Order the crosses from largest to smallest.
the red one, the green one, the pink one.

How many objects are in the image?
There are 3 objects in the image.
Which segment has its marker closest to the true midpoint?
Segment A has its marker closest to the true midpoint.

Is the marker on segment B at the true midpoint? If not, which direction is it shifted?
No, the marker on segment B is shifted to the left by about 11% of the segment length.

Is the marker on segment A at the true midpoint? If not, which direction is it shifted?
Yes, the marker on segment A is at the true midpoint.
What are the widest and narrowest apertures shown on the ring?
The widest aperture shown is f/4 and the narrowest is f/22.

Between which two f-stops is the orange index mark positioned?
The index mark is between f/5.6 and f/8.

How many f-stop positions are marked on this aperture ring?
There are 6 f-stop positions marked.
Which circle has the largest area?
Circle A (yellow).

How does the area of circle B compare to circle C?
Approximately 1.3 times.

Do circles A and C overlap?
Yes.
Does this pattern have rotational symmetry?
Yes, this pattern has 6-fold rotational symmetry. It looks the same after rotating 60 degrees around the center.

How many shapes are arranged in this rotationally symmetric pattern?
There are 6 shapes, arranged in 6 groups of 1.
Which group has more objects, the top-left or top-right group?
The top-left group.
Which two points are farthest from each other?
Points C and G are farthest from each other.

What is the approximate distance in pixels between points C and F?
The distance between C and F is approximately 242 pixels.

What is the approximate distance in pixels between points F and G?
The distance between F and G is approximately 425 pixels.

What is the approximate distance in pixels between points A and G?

#### GIVEN PROBLEM
The records above should all be quoted exactly, please.

#### THE SOLUTION
Order the crosses from largest to smallest.
the red one, the green one, the pink one.

How many objects are in the image?
There are 3 objects in the image.
Which segment has its marker closest to the true midpoint?
Segment A has its marker closest to the true midpoint.

Is the marker on segment B at the true midpoint? If not, which direction is it shifted?
No, the marker on segment B is shifted to the left by about 11% of the segment length.

Is the marker on segment A at the true midpoint? If not, which direction is it shifted?
Yes, the marker on segment A is at the true midpoint.
What are the widest and narrowest apertures shown on the ring?
The widest aperture shown is f/4 and the narrowest is f/22.

Between which two f-stops is the orange index mark positioned?
The index mark is between f/5.6 and f/8.

How many f-stop positions are marked on this aperture ring?
There are 6 f-stop positions marked.
Which circle has the largest area?
Circle A (yellow).

How does the area of circle B compare to circle C?
Approximately 1.3 times.

Do circles A and C overlap?
Yes.
Does this pattern have rotational symmetry?
Yes, this pattern has 6-fold rotational symmetry. It looks the same after rotating 60 degrees around the center.

How many shapes are arranged in this rotationally symmetric pattern?
There are 6 shapes, arranged in 6 groups of 1.
Which group has more objects, the top-left or top-right group?
The top-left group.
Which two points are farthest from each other?
Points C and G are farthest from each other.

What is the approximate distance in pixels between points C and F?
The distance between C and F is approximately 242 pixels.

What is the approximate distance in pixels between points F and G?
The distance between F and G is approximately 425 pixels.

What is the approximate distance in pixels between points A and G?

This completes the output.